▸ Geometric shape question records
────

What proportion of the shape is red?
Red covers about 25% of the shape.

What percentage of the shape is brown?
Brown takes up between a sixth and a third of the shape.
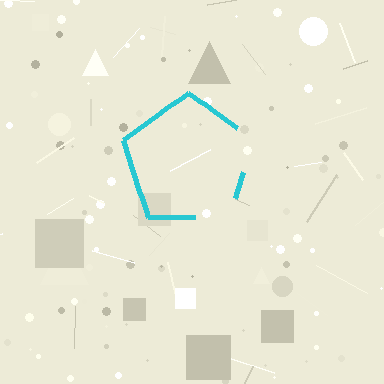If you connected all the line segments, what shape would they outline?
They would outline a pentagon.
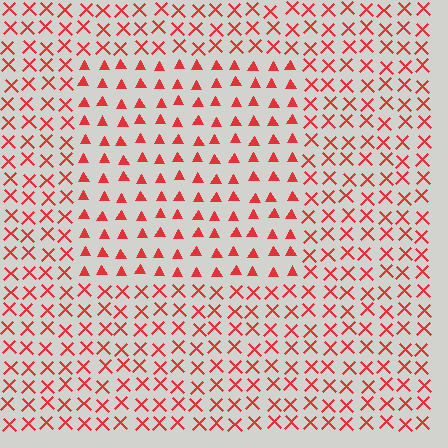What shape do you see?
I see a rectangle.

────

▸ WORK REQUIRED
Repeat each record exactly as shown above, dropping all images.

▸ PROBLEM SOLUTION
What proportion of the shape is red?
Red covers about 25% of the shape.

What percentage of the shape is brown?
Brown takes up between a sixth and a third of the shape.
If you connected all the line segments, what shape would they outline?
They would outline a pentagon.
What shape do you see?
I see a rectangle.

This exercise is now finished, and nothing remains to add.